Written problem: In this exercise, the entries below include pictures. Repeat exactly the lines from the line with "What is at row 1, column A?" to the line with "How many shapes are in row 3?", including both, but without the pictures.

** start of Data supplied **

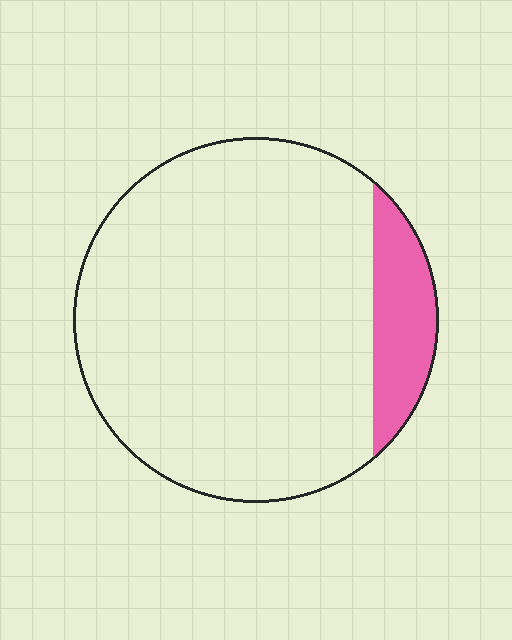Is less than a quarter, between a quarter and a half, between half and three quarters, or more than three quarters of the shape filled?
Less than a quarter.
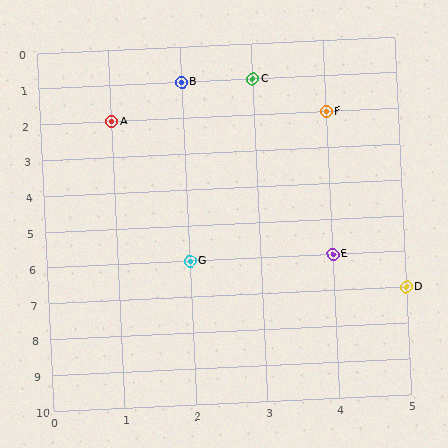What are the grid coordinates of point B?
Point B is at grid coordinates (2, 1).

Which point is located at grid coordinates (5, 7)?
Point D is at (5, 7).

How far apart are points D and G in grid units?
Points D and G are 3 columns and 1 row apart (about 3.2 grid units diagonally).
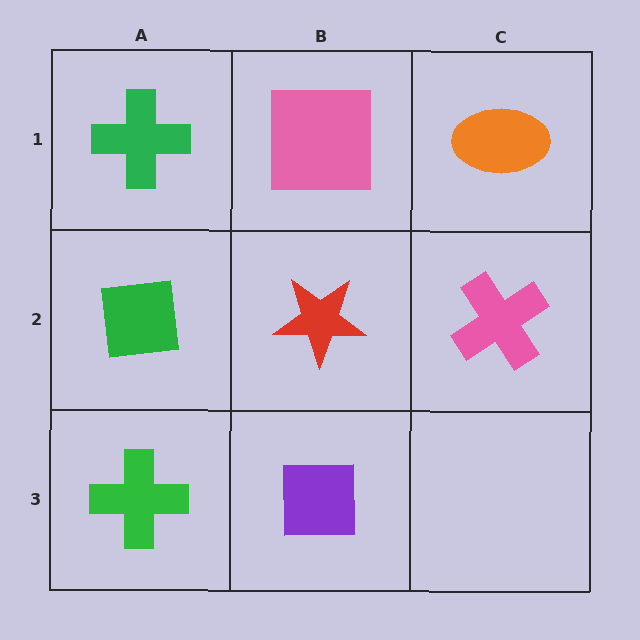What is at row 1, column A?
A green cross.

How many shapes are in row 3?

** end of Data supplied **
** start of Data supplied **

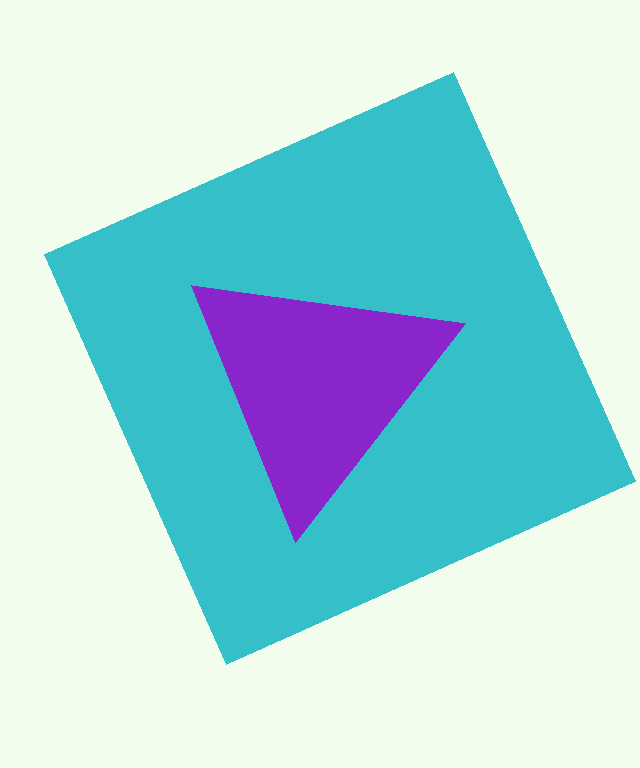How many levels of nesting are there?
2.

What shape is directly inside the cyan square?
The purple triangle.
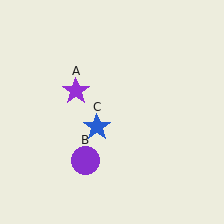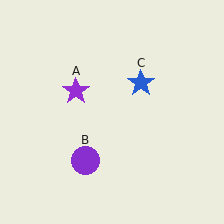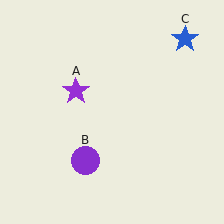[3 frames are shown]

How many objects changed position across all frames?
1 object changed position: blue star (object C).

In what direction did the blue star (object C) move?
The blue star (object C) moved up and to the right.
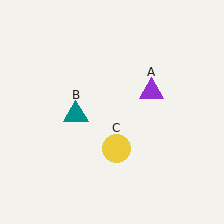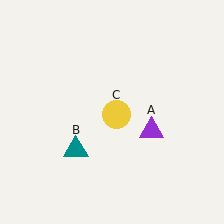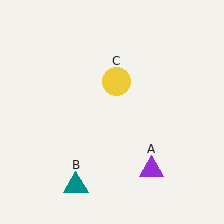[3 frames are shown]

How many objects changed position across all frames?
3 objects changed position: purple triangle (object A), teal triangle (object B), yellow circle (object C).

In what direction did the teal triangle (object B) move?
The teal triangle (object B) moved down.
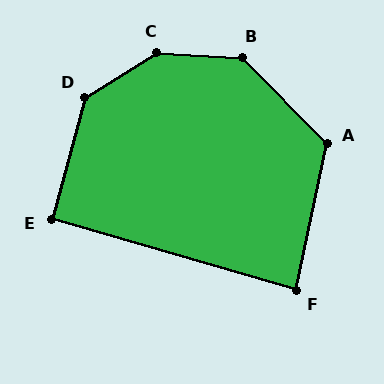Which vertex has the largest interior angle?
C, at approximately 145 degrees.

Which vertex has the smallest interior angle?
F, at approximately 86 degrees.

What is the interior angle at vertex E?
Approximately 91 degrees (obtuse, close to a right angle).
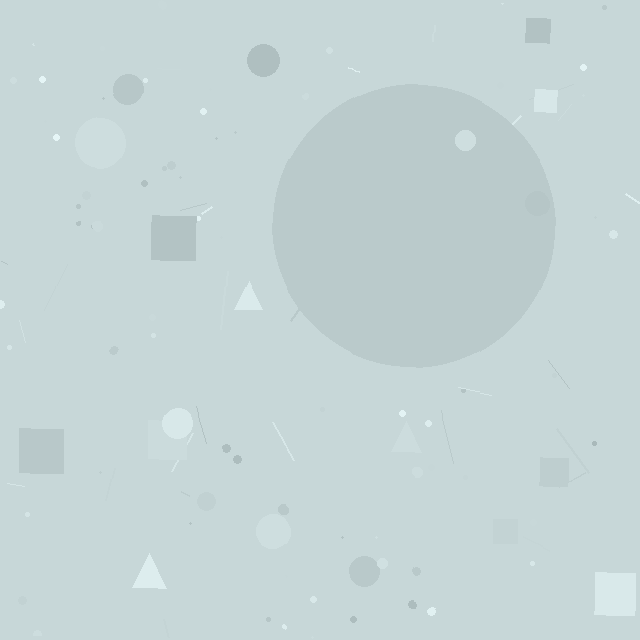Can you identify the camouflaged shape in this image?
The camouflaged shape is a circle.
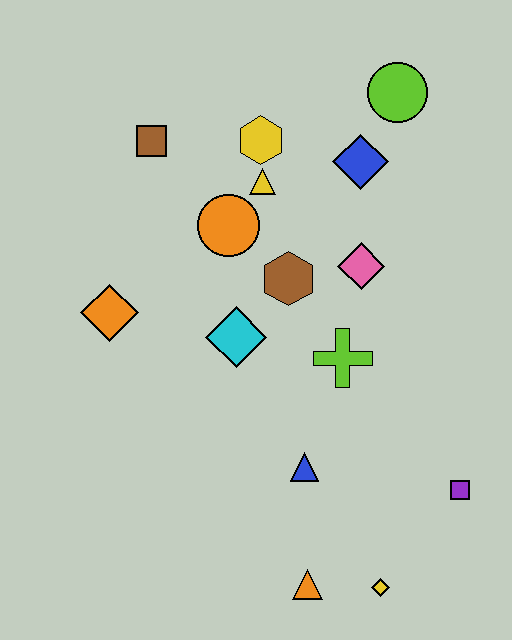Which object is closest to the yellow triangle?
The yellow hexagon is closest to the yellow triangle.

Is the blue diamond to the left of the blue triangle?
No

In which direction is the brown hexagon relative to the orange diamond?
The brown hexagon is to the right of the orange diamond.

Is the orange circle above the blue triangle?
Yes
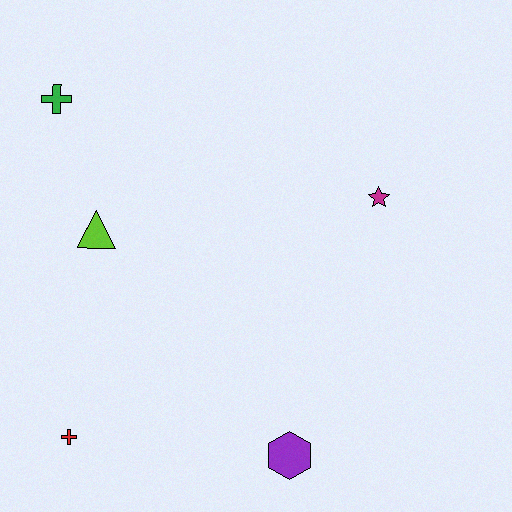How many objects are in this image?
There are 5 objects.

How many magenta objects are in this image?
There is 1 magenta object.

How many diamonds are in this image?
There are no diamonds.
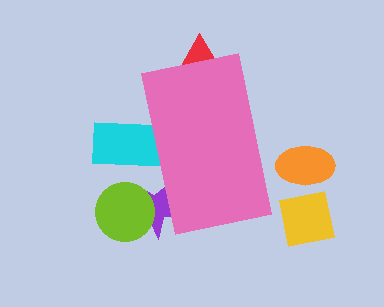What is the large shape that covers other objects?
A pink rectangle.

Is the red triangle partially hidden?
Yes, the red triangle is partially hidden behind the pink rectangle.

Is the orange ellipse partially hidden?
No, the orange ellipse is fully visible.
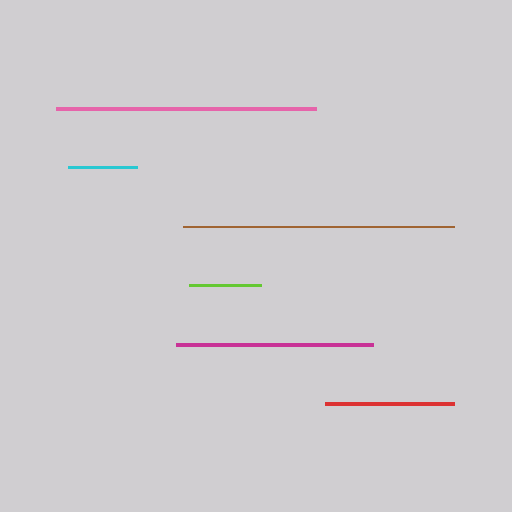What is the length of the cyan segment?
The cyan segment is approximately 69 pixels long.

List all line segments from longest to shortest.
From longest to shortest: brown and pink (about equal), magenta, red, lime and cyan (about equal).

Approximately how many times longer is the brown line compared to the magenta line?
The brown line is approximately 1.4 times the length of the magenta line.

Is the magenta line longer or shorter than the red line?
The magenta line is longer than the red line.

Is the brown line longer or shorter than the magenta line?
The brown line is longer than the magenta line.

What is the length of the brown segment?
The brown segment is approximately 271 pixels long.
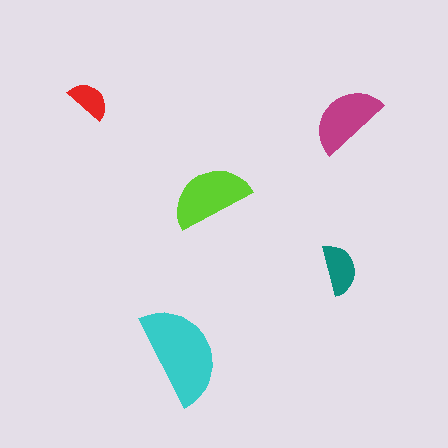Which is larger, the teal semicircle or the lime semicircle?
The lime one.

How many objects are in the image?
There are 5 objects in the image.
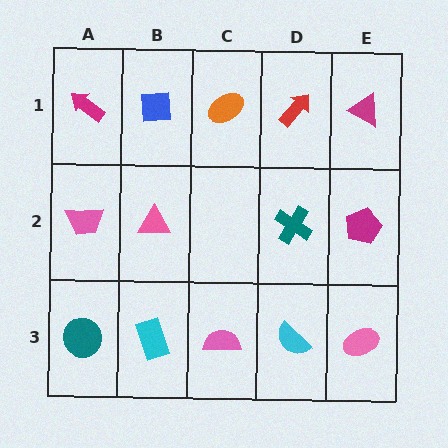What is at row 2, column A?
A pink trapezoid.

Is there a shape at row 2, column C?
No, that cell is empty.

** end of Data supplied **

Finished task:
What is at row 1, column A?
A green cross.

How many shapes are in row 3?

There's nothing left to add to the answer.